- **Goal**:
Below are records. Transcribe exactly the lines from the one that contains "What is the distance between points C and D?" through the last line, leaving any pictures out.
-- begin Data supplied --
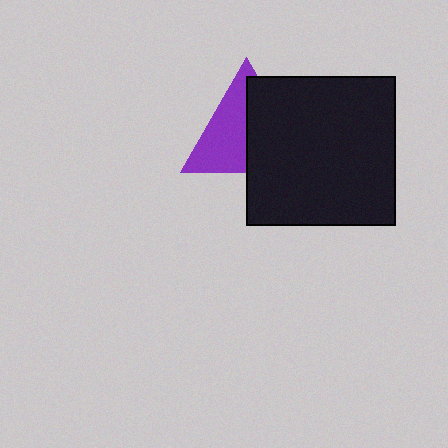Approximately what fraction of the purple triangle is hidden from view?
Roughly 50% of the purple triangle is hidden behind the black square.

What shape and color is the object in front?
The object in front is a black square.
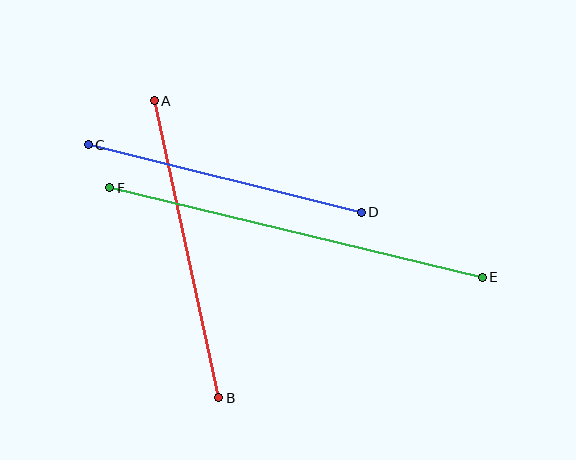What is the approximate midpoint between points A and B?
The midpoint is at approximately (186, 249) pixels.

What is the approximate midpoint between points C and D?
The midpoint is at approximately (225, 178) pixels.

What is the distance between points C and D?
The distance is approximately 281 pixels.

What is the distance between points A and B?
The distance is approximately 304 pixels.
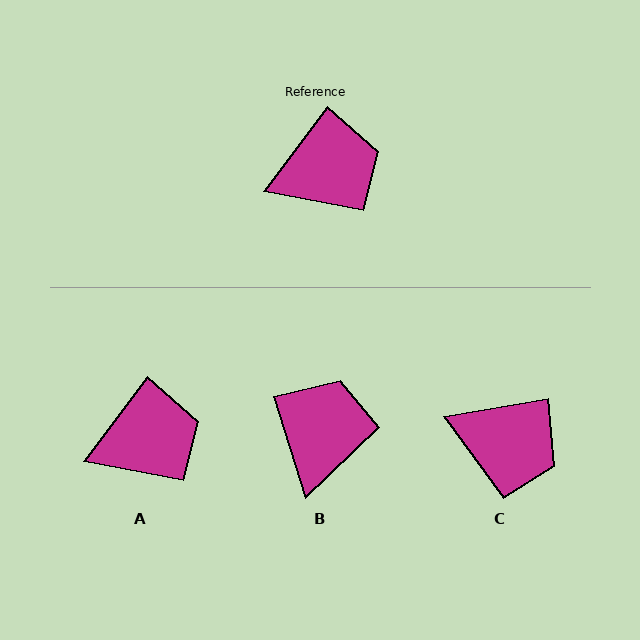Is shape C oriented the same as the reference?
No, it is off by about 43 degrees.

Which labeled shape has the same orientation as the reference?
A.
-- end Data supplied --
- **Task result**:
What is the distance between points C and D?
The distance is approximately 281 pixels.

What is the distance between points A and B?
The distance is approximately 304 pixels.
Is shape C oriented the same as the reference?
No, it is off by about 43 degrees.

Which labeled shape has the same orientation as the reference?
A.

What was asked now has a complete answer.